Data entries

◇ ◇ ◇ ◇

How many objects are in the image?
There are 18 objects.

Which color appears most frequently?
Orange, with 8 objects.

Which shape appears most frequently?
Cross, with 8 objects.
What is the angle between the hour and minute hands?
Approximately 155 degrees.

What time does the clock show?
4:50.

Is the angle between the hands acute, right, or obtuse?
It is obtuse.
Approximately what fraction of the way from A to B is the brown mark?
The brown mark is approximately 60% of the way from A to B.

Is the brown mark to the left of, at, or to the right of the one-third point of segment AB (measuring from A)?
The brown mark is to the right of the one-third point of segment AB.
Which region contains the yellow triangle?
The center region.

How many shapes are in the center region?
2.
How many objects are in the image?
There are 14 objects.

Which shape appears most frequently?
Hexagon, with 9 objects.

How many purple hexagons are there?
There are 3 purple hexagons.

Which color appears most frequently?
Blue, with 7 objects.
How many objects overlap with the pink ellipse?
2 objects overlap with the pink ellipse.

◇ ◇ ◇ ◇

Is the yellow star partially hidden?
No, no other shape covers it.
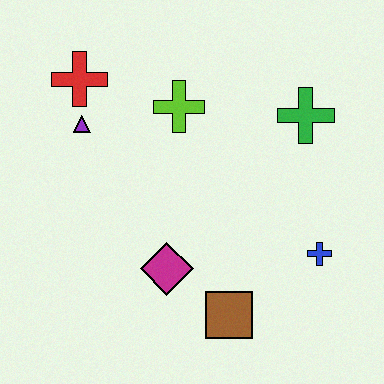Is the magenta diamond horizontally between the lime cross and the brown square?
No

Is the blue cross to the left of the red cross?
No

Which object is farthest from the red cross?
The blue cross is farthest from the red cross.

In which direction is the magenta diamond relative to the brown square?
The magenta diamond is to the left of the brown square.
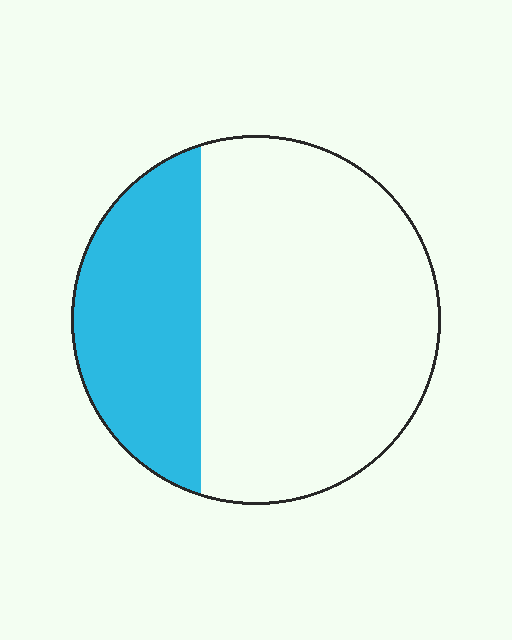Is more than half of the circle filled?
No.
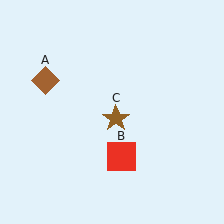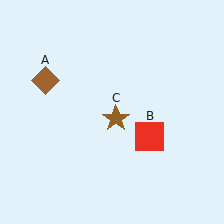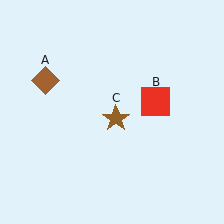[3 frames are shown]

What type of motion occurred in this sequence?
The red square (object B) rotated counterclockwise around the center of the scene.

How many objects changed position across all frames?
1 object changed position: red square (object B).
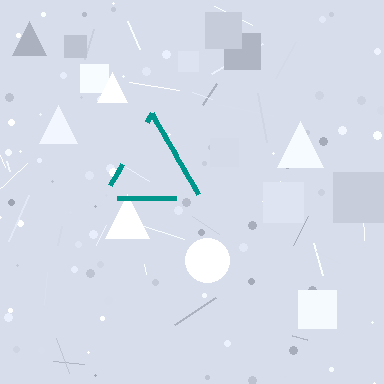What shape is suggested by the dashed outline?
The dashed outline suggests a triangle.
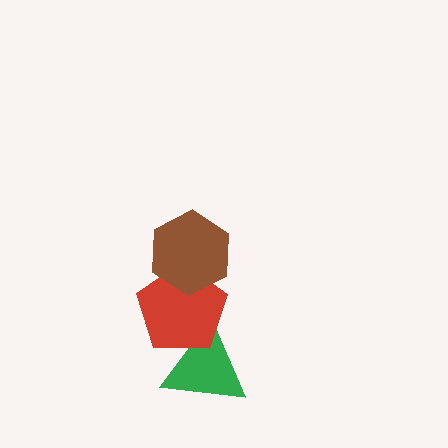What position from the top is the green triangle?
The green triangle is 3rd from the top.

◇ ◇ ◇ ◇

WRITTEN TASK
Print the line above containing "Is the blue", the line containing "[3 frames are shown]", and everything between them, exactly as written. Pictures stay out.

REPLY
Is the blue cross to the left of the red cross?
No

Which object is farthest from the red cross?
The blue cross is farthest from the red cross.

In which direction is the magenta diamond relative to the brown square?
The magenta diamond is to the left of the brown square.
Is more than half of the circle filled?
No.
[3 frames are shown]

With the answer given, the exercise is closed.